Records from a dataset

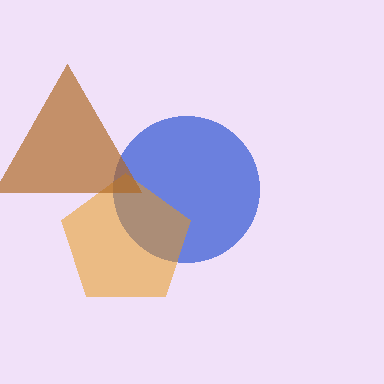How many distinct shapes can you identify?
There are 3 distinct shapes: a blue circle, an orange pentagon, a brown triangle.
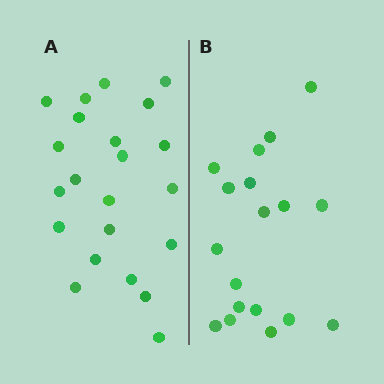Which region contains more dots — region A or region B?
Region A (the left region) has more dots.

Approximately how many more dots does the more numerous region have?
Region A has about 4 more dots than region B.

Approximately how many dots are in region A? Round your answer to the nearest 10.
About 20 dots. (The exact count is 22, which rounds to 20.)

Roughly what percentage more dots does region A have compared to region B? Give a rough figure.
About 20% more.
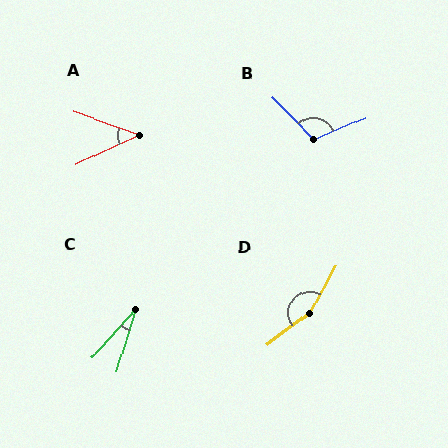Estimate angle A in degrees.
Approximately 45 degrees.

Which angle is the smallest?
C, at approximately 25 degrees.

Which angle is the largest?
D, at approximately 156 degrees.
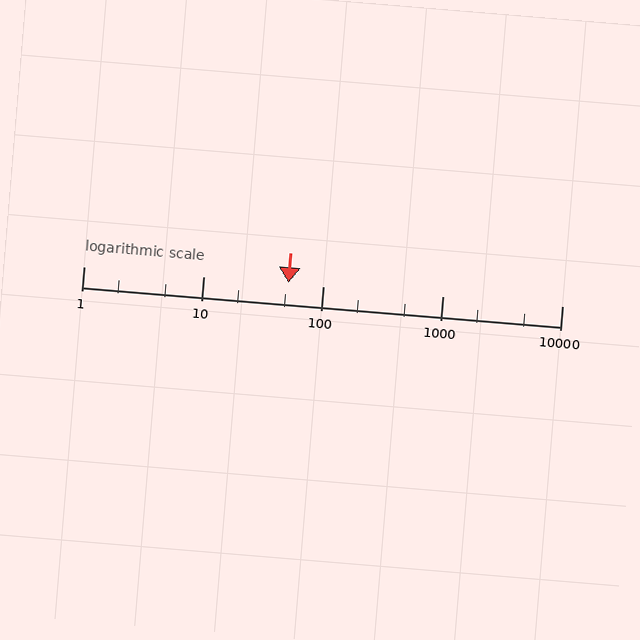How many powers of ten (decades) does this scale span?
The scale spans 4 decades, from 1 to 10000.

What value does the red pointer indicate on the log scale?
The pointer indicates approximately 52.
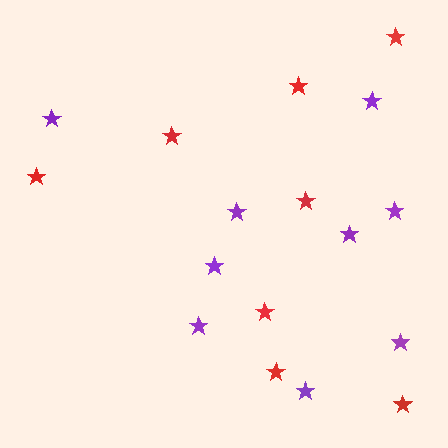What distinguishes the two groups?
There are 2 groups: one group of purple stars (9) and one group of red stars (8).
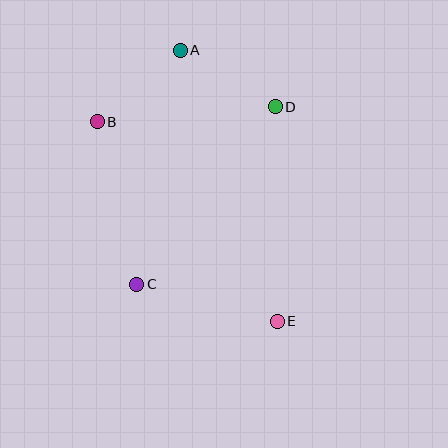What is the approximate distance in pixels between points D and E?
The distance between D and E is approximately 214 pixels.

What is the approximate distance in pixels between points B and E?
The distance between B and E is approximately 268 pixels.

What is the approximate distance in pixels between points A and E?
The distance between A and E is approximately 288 pixels.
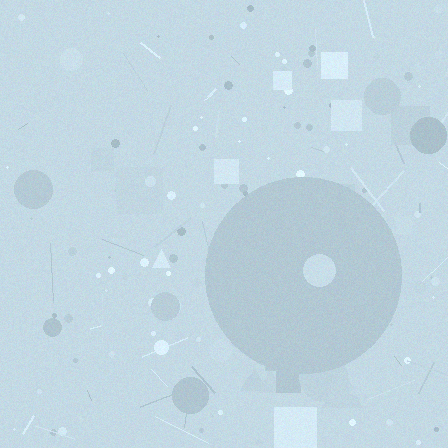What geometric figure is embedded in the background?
A circle is embedded in the background.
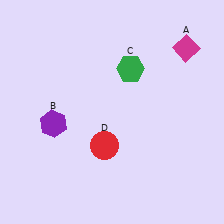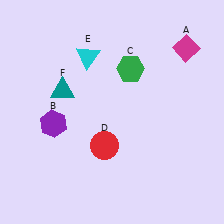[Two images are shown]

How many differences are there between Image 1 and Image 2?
There are 2 differences between the two images.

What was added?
A cyan triangle (E), a teal triangle (F) were added in Image 2.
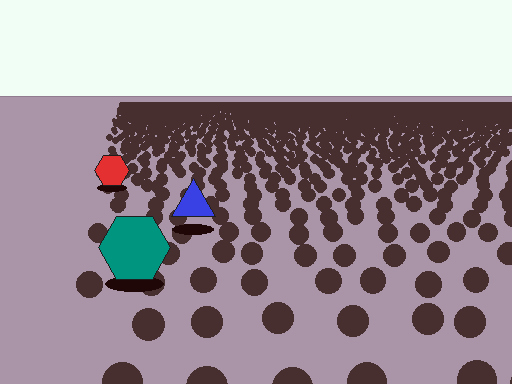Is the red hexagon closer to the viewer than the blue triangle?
No. The blue triangle is closer — you can tell from the texture gradient: the ground texture is coarser near it.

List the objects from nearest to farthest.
From nearest to farthest: the teal hexagon, the blue triangle, the red hexagon.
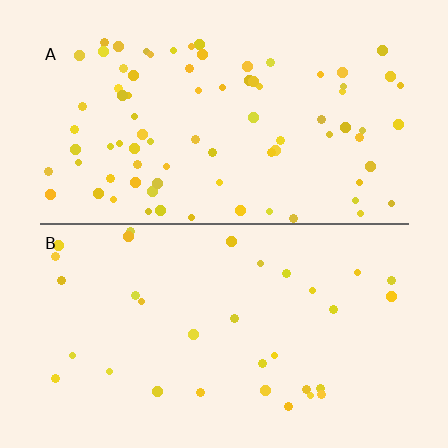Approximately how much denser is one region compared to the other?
Approximately 2.5× — region A over region B.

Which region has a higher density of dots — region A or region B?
A (the top).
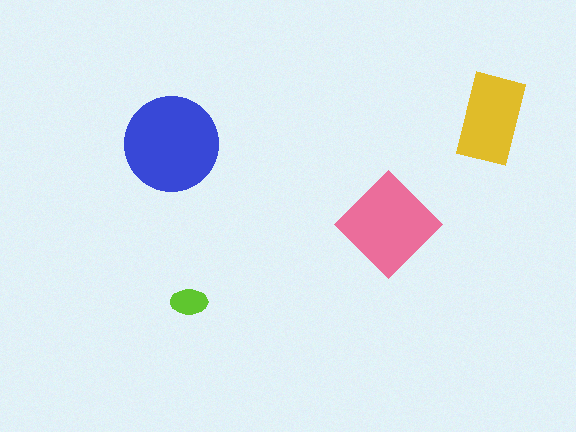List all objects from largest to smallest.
The blue circle, the pink diamond, the yellow rectangle, the lime ellipse.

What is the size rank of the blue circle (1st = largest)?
1st.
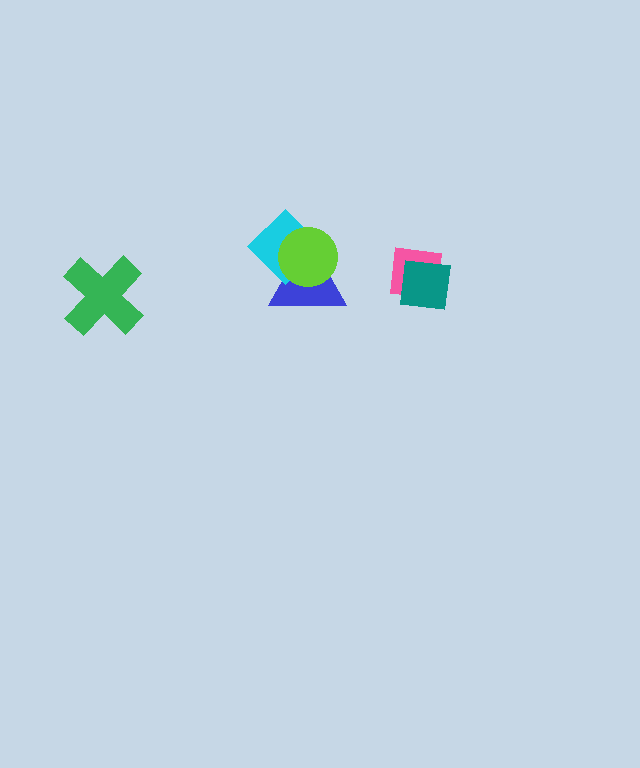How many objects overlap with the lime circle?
2 objects overlap with the lime circle.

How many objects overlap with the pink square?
1 object overlaps with the pink square.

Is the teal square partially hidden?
No, no other shape covers it.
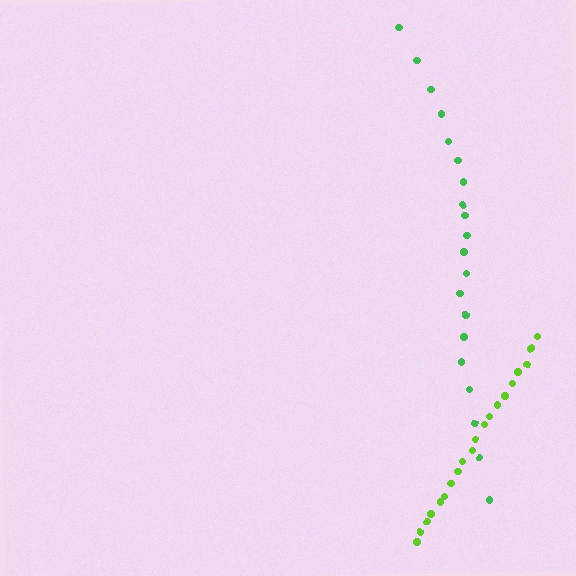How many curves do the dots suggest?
There are 2 distinct paths.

▸ Job: Set down every entry word for word, but omit the pictures.

▸ Problem solution:
How many distinct shapes can you identify?
There are 3 distinct shapes: a blue circle, an orange pentagon, a brown triangle.
Which region contains more dots — region A or region B?
Region A (the left region) has more dots.

Approximately how many more dots does the more numerous region have?
Region A has about 4 more dots than region B.

Approximately how many dots are in region A? Round your answer to the nearest 10.
About 20 dots. (The exact count is 22, which rounds to 20.)

Roughly what percentage more dots does region A have compared to region B? Give a rough figure.
About 20% more.
Estimate angle A in degrees.
Approximately 45 degrees.

Which angle is the smallest?
C, at approximately 25 degrees.

Which angle is the largest?
D, at approximately 156 degrees.
How many powers of ten (decades) does this scale span?
The scale spans 4 decades, from 1 to 10000.

What value does the red pointer indicate on the log scale?
The pointer indicates approximately 52.
What distinguishes the two groups?
There are 2 groups: one group of purple stars (9) and one group of red stars (8).
What is the approximate distance in pixels between points D and E?
The distance between D and E is approximately 214 pixels.

What is the approximate distance in pixels between points B and E?
The distance between B and E is approximately 268 pixels.

What is the approximate distance in pixels between points A and E?
The distance between A and E is approximately 288 pixels.
What geometric figure is embedded in the background?
A circle is embedded in the background.
[Two images are shown]

How many differences are there between Image 1 and Image 2?
There are 2 differences between the two images.

What was added?
A cyan triangle (E), a teal triangle (F) were added in Image 2.
Is the red hexagon closer to the viewer than the blue triangle?
No. The blue triangle is closer — you can tell from the texture gradient: the ground texture is coarser near it.

List the objects from nearest to farthest.
From nearest to farthest: the teal hexagon, the blue triangle, the red hexagon.
Approximately how much denser is one region compared to the other?
Approximately 2.5× — region A over region B.

Which region has a higher density of dots — region A or region B?
A (the top).
List all objects from largest to smallest.
The blue circle, the pink diamond, the yellow rectangle, the lime ellipse.

What is the size rank of the blue circle (1st = largest)?
1st.
How many objects overlap with the lime circle?
2 objects overlap with the lime circle.

How many objects overlap with the pink square?
1 object overlaps with the pink square.

Is the teal square partially hidden?
No, no other shape covers it.
How many curves do the dots suggest?
There are 2 distinct paths.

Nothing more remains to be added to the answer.